■ **TASK PROMPT**:
Locate the line that contains "Which option (A, B, C, or". Retype it and every line after it to the end of the records, exactly, but not the pictures.

■ **THE RECORDS**:

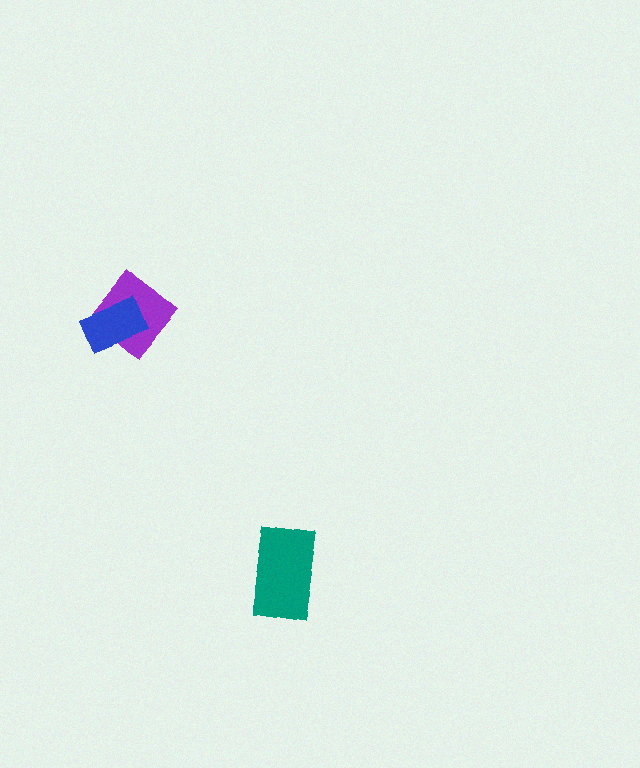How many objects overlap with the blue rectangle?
1 object overlaps with the blue rectangle.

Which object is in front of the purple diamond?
The blue rectangle is in front of the purple diamond.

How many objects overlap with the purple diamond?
1 object overlaps with the purple diamond.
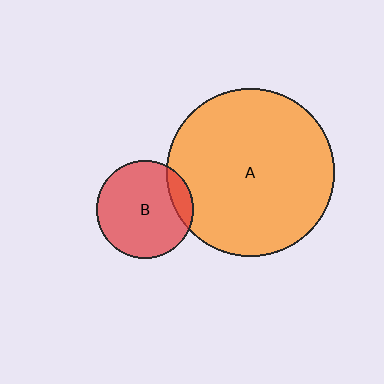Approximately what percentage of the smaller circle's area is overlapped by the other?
Approximately 15%.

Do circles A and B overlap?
Yes.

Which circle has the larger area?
Circle A (orange).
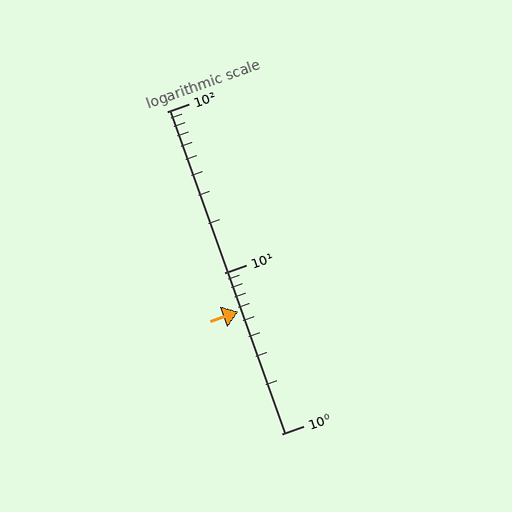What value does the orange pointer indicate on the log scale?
The pointer indicates approximately 5.7.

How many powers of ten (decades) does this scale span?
The scale spans 2 decades, from 1 to 100.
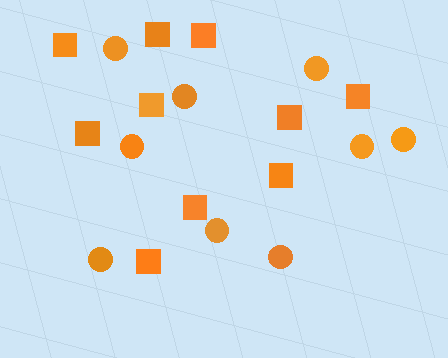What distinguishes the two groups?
There are 2 groups: one group of circles (9) and one group of squares (10).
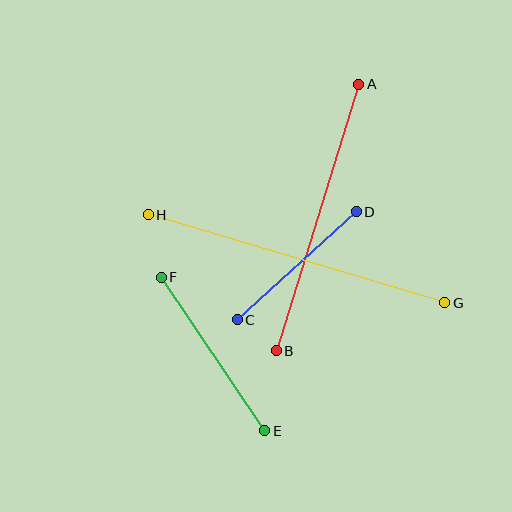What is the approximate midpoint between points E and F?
The midpoint is at approximately (213, 354) pixels.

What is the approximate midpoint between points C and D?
The midpoint is at approximately (297, 266) pixels.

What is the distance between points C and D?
The distance is approximately 161 pixels.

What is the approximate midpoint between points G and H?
The midpoint is at approximately (297, 259) pixels.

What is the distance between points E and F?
The distance is approximately 185 pixels.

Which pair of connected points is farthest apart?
Points G and H are farthest apart.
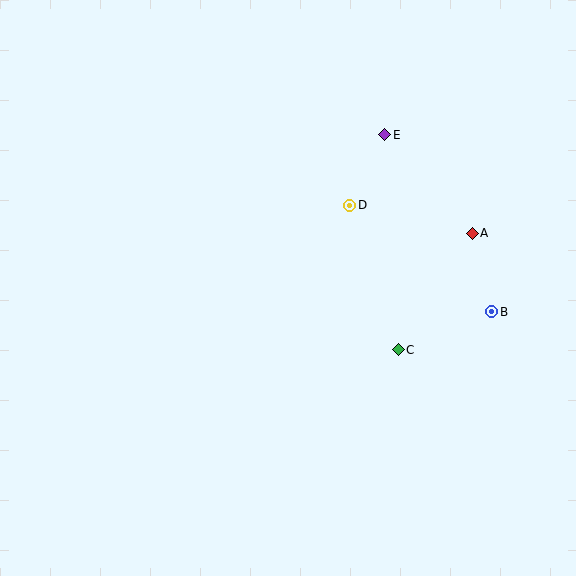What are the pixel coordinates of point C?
Point C is at (398, 350).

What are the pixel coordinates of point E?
Point E is at (385, 135).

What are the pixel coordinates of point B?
Point B is at (492, 312).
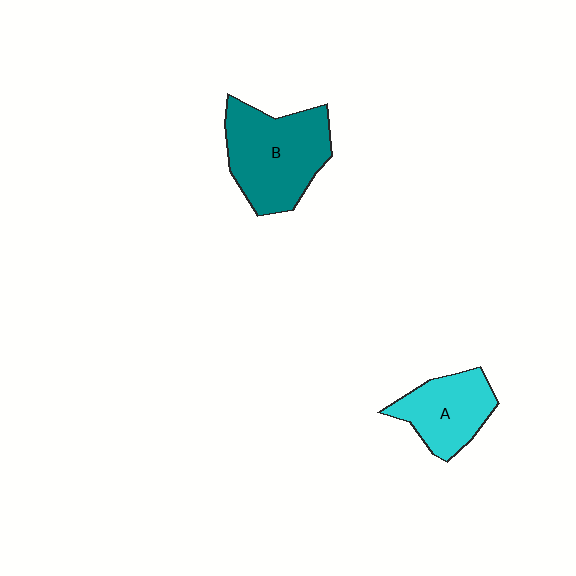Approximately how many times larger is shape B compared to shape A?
Approximately 1.5 times.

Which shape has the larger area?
Shape B (teal).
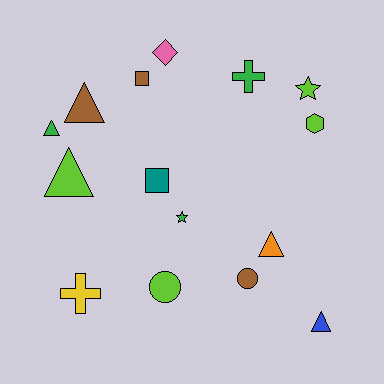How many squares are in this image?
There are 2 squares.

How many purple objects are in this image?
There are no purple objects.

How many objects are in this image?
There are 15 objects.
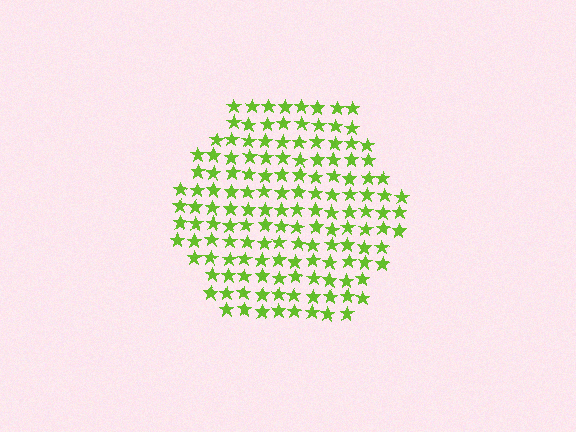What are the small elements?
The small elements are stars.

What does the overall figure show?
The overall figure shows a hexagon.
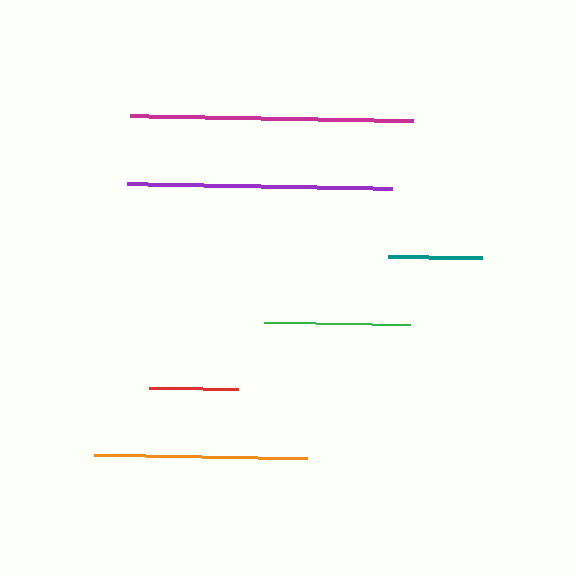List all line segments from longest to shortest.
From longest to shortest: magenta and purple (about equal), orange, green, teal and red (about equal).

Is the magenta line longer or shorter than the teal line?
The magenta line is longer than the teal line.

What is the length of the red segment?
The red segment is approximately 89 pixels long.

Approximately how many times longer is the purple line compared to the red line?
The purple line is approximately 3.0 times the length of the red line.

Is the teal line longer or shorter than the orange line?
The orange line is longer than the teal line.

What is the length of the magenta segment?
The magenta segment is approximately 283 pixels long.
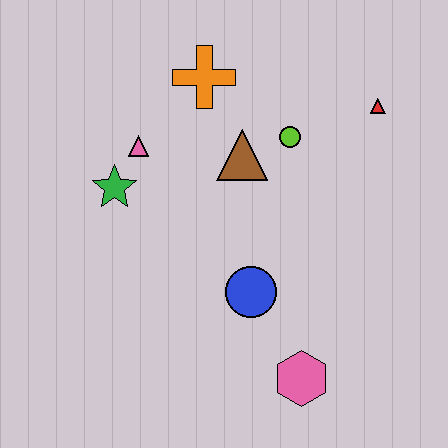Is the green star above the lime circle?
No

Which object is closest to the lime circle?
The brown triangle is closest to the lime circle.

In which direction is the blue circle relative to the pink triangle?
The blue circle is below the pink triangle.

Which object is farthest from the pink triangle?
The pink hexagon is farthest from the pink triangle.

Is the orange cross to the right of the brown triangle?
No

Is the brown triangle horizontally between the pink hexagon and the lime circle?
No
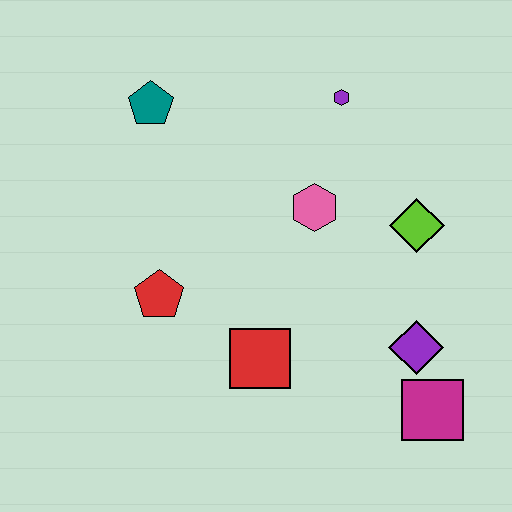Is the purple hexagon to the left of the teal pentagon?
No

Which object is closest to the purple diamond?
The magenta square is closest to the purple diamond.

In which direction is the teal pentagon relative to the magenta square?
The teal pentagon is above the magenta square.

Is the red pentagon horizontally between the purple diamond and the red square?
No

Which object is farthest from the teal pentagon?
The magenta square is farthest from the teal pentagon.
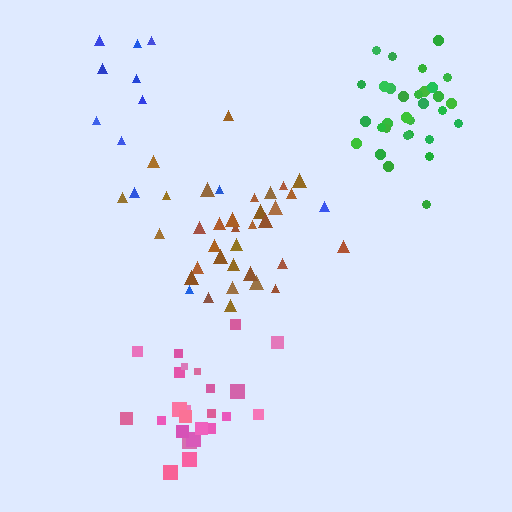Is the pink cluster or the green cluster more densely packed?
Green.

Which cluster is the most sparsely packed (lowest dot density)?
Blue.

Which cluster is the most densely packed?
Green.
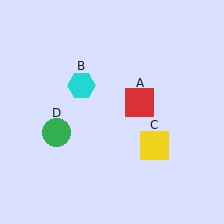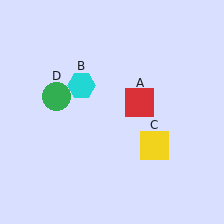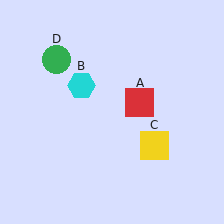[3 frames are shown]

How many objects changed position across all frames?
1 object changed position: green circle (object D).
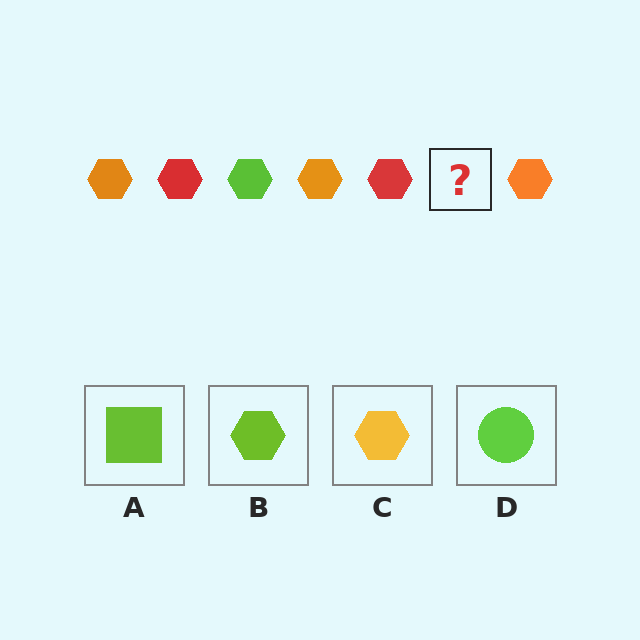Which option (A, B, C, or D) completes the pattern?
B.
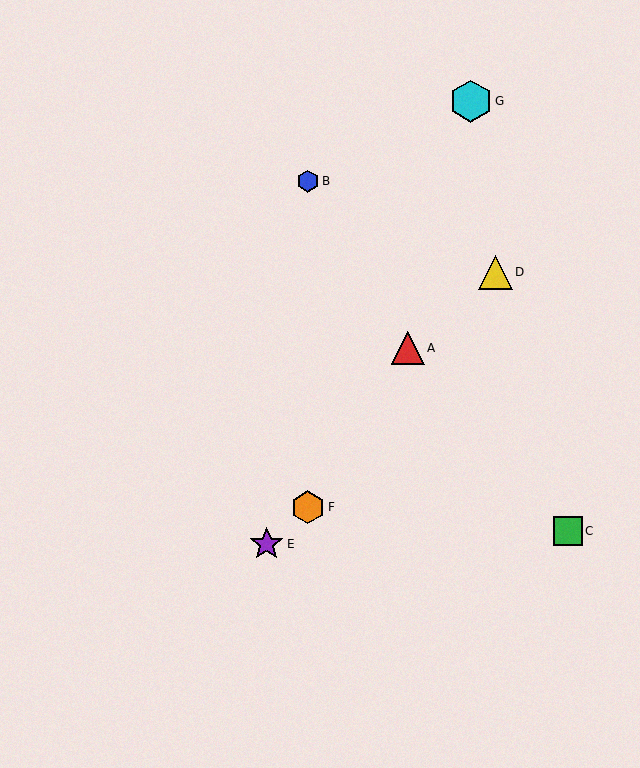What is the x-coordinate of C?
Object C is at x≈568.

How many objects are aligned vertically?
2 objects (B, F) are aligned vertically.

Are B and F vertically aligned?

■ **ANSWER TO THIS PROBLEM**:
Which option (A, B, C, or D) completes the pattern?
B.
What is the x-coordinate of C?
Object C is at x≈568.

How many objects are aligned vertically?
2 objects (B, F) are aligned vertically.

Are B and F vertically aligned?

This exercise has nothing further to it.